== Stated problem ==
Would you transcribe the whole listing exactly, minus its pictures?

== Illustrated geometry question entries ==
————

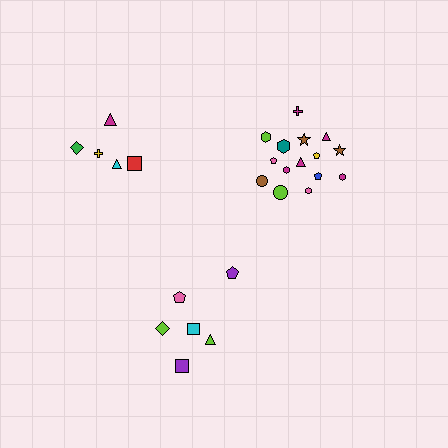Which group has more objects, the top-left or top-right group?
The top-right group.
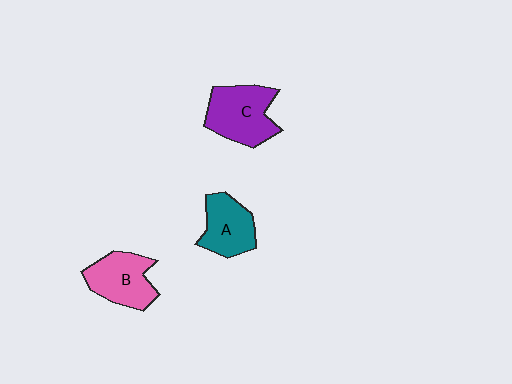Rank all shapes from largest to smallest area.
From largest to smallest: C (purple), B (pink), A (teal).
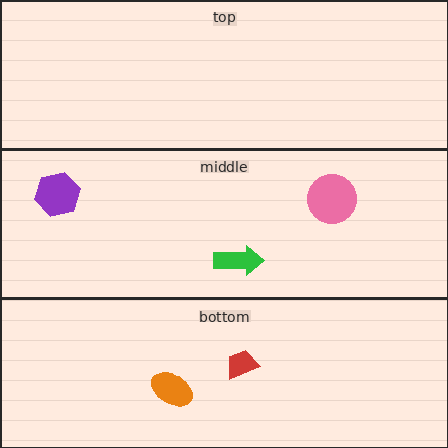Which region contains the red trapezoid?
The bottom region.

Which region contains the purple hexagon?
The middle region.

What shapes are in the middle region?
The pink circle, the green arrow, the purple hexagon.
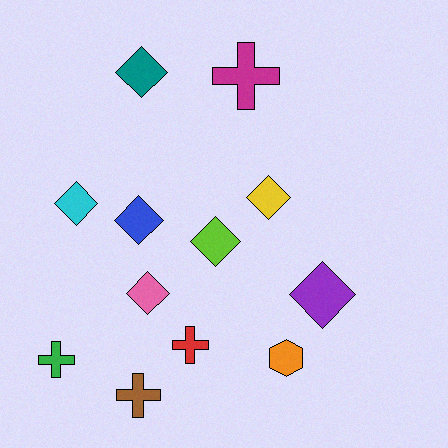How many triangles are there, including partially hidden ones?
There are no triangles.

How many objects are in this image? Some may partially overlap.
There are 12 objects.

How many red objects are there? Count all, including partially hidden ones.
There is 1 red object.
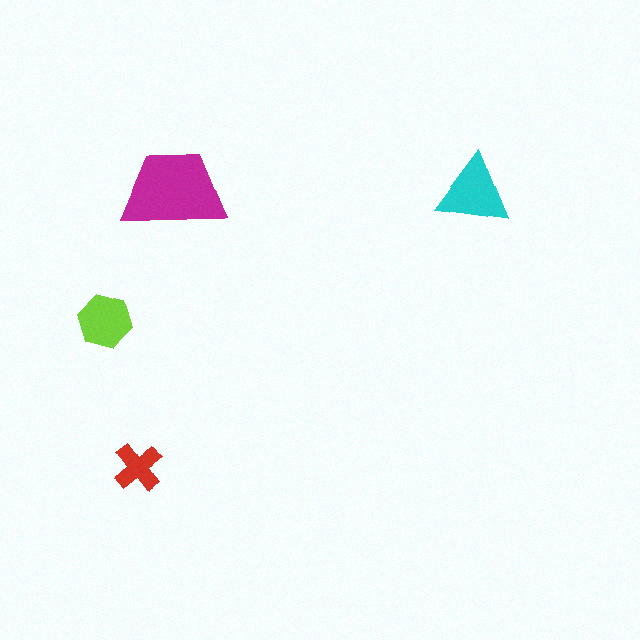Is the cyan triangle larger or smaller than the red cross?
Larger.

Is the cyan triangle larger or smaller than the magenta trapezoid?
Smaller.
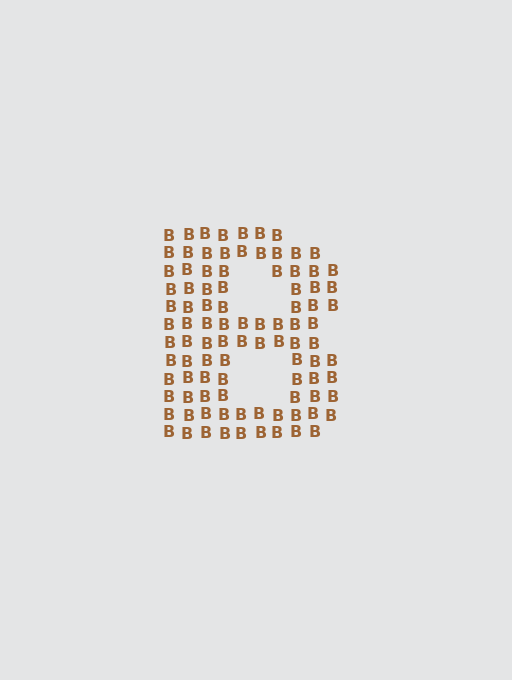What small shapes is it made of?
It is made of small letter B's.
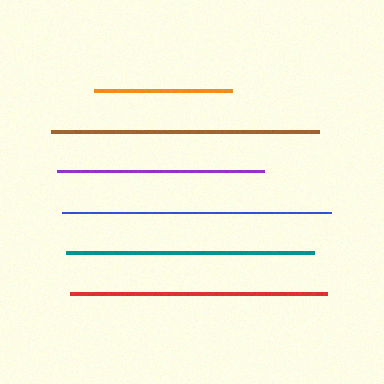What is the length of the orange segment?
The orange segment is approximately 138 pixels long.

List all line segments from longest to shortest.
From longest to shortest: blue, brown, red and teal (about equal), purple, orange.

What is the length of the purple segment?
The purple segment is approximately 206 pixels long.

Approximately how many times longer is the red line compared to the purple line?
The red line is approximately 1.2 times the length of the purple line.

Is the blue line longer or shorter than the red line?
The blue and red lines are approximately the same length (about 269 and 257 pixels).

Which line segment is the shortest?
The orange line is the shortest at approximately 138 pixels.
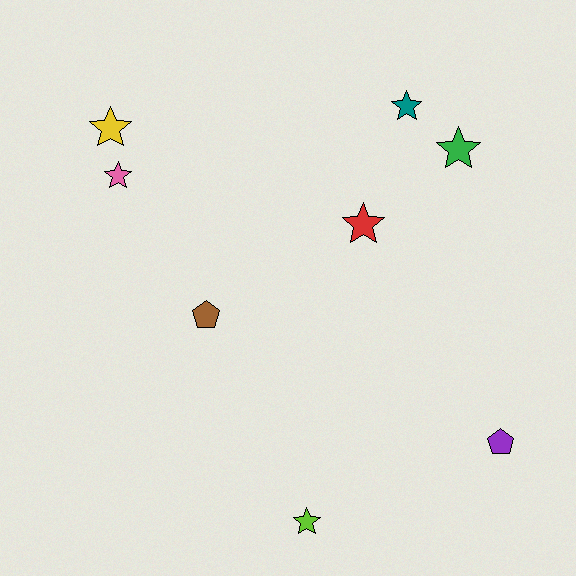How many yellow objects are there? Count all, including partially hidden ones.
There is 1 yellow object.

————

== Reply ==
Which group has more objects, the top-left or top-right group?
The top-right group.
Rank all shapes from largest to smallest area.
From largest to smallest: C (purple), B (pink), A (teal).
Which region contains the red trapezoid?
The bottom region.

Which region contains the purple hexagon?
The middle region.

What shapes are in the middle region?
The pink circle, the green arrow, the purple hexagon.
How many triangles are there, including partially hidden ones?
There are no triangles.

How many objects are in this image? Some may partially overlap.
There are 12 objects.

How many red objects are there? Count all, including partially hidden ones.
There is 1 red object.
Is the cyan triangle larger or smaller than the red cross?
Larger.

Is the cyan triangle larger or smaller than the magenta trapezoid?
Smaller.
What small shapes is it made of?
It is made of small letter B's.
What is the length of the orange segment?
The orange segment is approximately 138 pixels long.

List all line segments from longest to shortest.
From longest to shortest: blue, brown, red and teal (about equal), purple, orange.

What is the length of the purple segment?
The purple segment is approximately 206 pixels long.

Approximately how many times longer is the red line compared to the purple line?
The red line is approximately 1.2 times the length of the purple line.

Is the blue line longer or shorter than the red line?
The blue and red lines are approximately the same length (about 269 and 257 pixels).

Which line segment is the shortest?
The orange line is the shortest at approximately 138 pixels.
How many yellow objects are there? Count all, including partially hidden ones.
There is 1 yellow object.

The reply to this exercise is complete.